[Raw records]
________

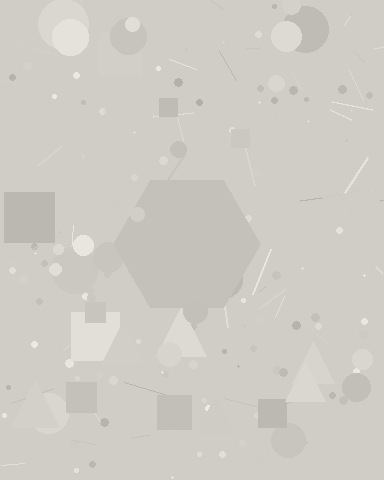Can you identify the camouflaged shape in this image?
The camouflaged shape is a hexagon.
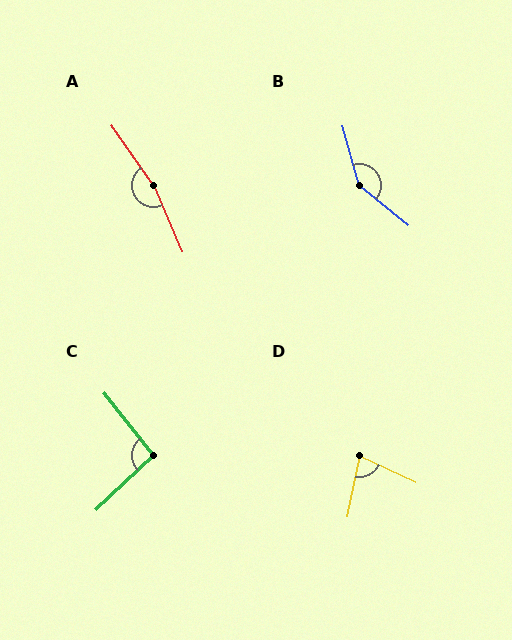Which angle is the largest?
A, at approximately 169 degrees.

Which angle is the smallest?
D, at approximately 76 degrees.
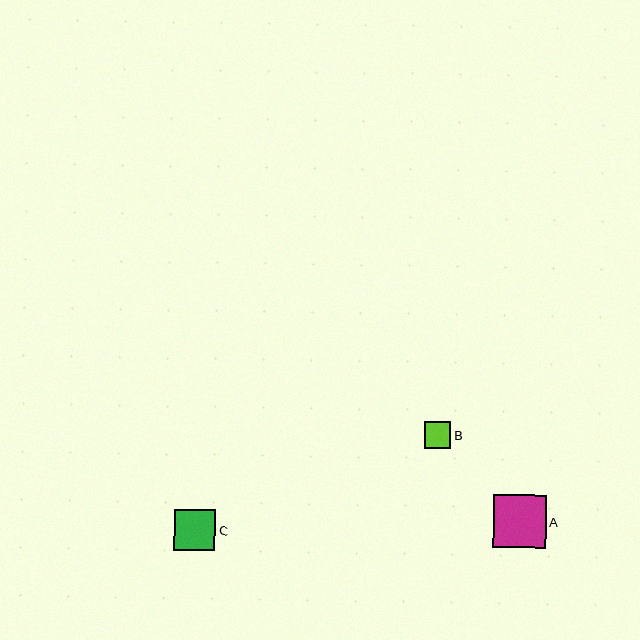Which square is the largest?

________

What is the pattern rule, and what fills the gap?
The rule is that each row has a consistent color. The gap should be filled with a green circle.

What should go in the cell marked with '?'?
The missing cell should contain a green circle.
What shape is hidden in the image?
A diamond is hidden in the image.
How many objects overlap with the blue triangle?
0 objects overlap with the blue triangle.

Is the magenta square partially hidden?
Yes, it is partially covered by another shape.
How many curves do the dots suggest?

________

INSTRUCTIONS FOR THE TASK: Your task is to retype exactly the lines from the one containing "Can you identify" through the one containing "Which square is the largest?", leaving every picture out.

RESPONSE FOR THIS EXERCISE:
Can you identify the camouflaged shape in this image?
The camouflaged shape is a hexagon.
Which angle is the largest?
A, at approximately 169 degrees.

Which angle is the smallest?
D, at approximately 76 degrees.
Which square is the largest?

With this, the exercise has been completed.